» **WORK INSTRUCTIONS**: From the line containing "How many times larger is triangle D" down to the last line of the listing, quote everything word for word, and nothing else, keeping pictures out.

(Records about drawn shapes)
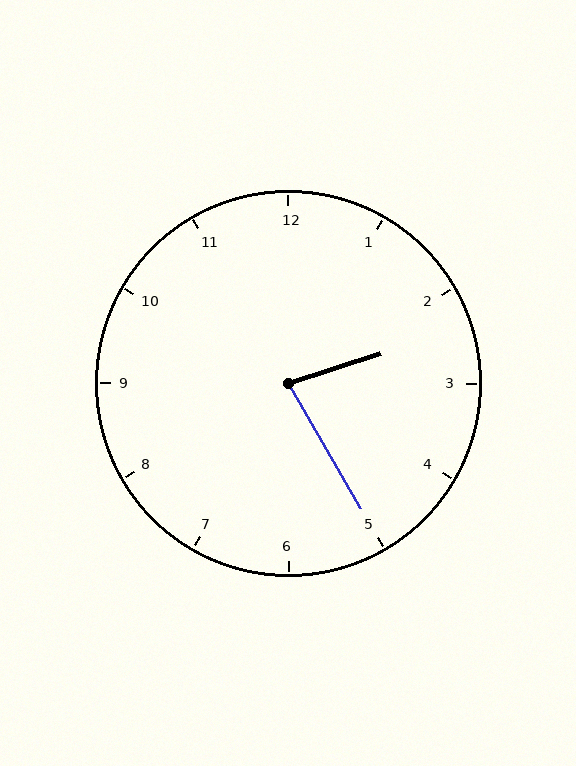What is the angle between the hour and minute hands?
Approximately 78 degrees.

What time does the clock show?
2:25.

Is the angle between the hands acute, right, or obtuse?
It is acute.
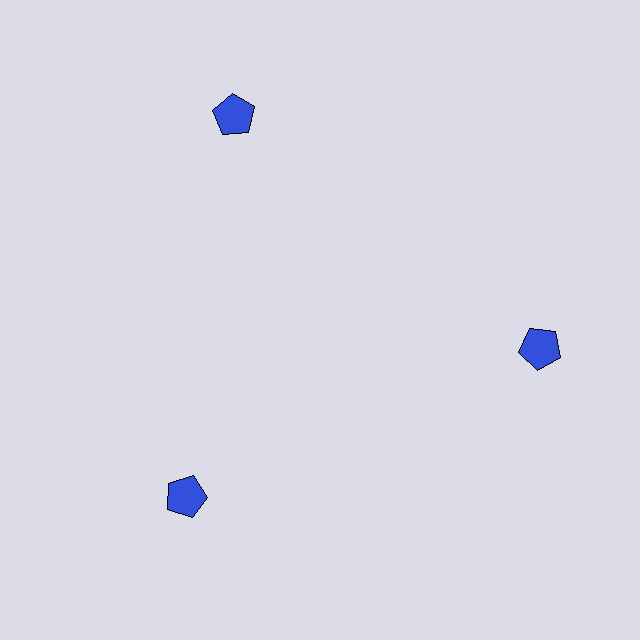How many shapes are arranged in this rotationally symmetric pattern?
There are 3 shapes, arranged in 3 groups of 1.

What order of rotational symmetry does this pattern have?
This pattern has 3-fold rotational symmetry.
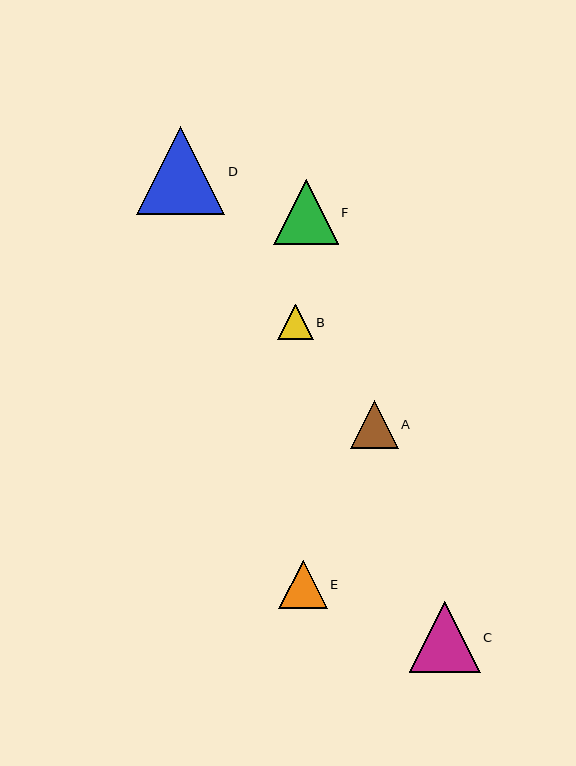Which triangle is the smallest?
Triangle B is the smallest with a size of approximately 35 pixels.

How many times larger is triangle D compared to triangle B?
Triangle D is approximately 2.5 times the size of triangle B.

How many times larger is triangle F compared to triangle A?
Triangle F is approximately 1.4 times the size of triangle A.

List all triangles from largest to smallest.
From largest to smallest: D, C, F, E, A, B.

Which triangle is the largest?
Triangle D is the largest with a size of approximately 88 pixels.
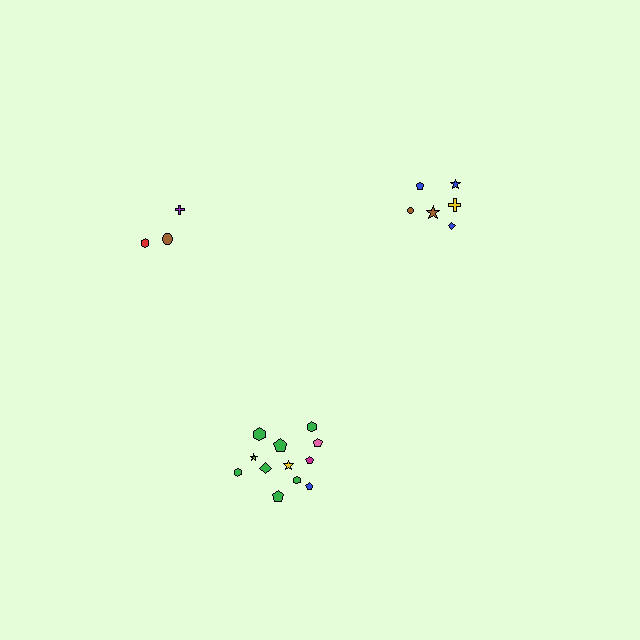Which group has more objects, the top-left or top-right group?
The top-right group.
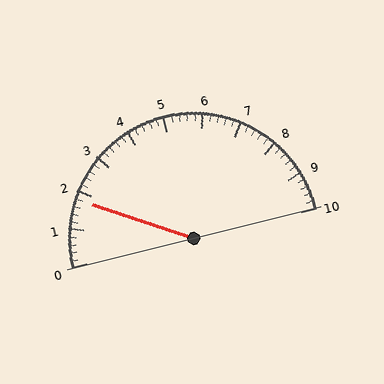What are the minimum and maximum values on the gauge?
The gauge ranges from 0 to 10.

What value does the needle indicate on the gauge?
The needle indicates approximately 1.8.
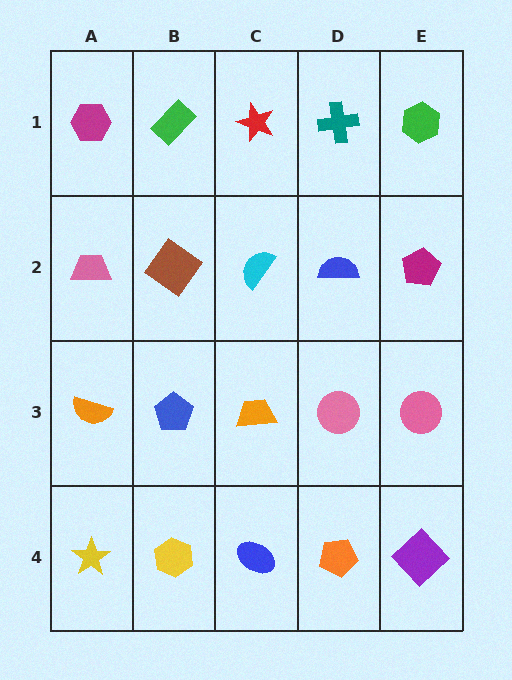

» **WRITTEN SOLUTION**:
How many times larger is triangle D compared to triangle B?
Triangle D is approximately 2.5 times the size of triangle B.

How many times larger is triangle F compared to triangle A?
Triangle F is approximately 1.4 times the size of triangle A.

List all triangles from largest to smallest.
From largest to smallest: D, C, F, E, A, B.

Which triangle is the largest?
Triangle D is the largest with a size of approximately 88 pixels.
Which group has more objects, the top-left or top-right group?
The top-right group.
What are the minimum and maximum values on the gauge?
The gauge ranges from 0 to 10.

What value does the needle indicate on the gauge?
The needle indicates approximately 1.8.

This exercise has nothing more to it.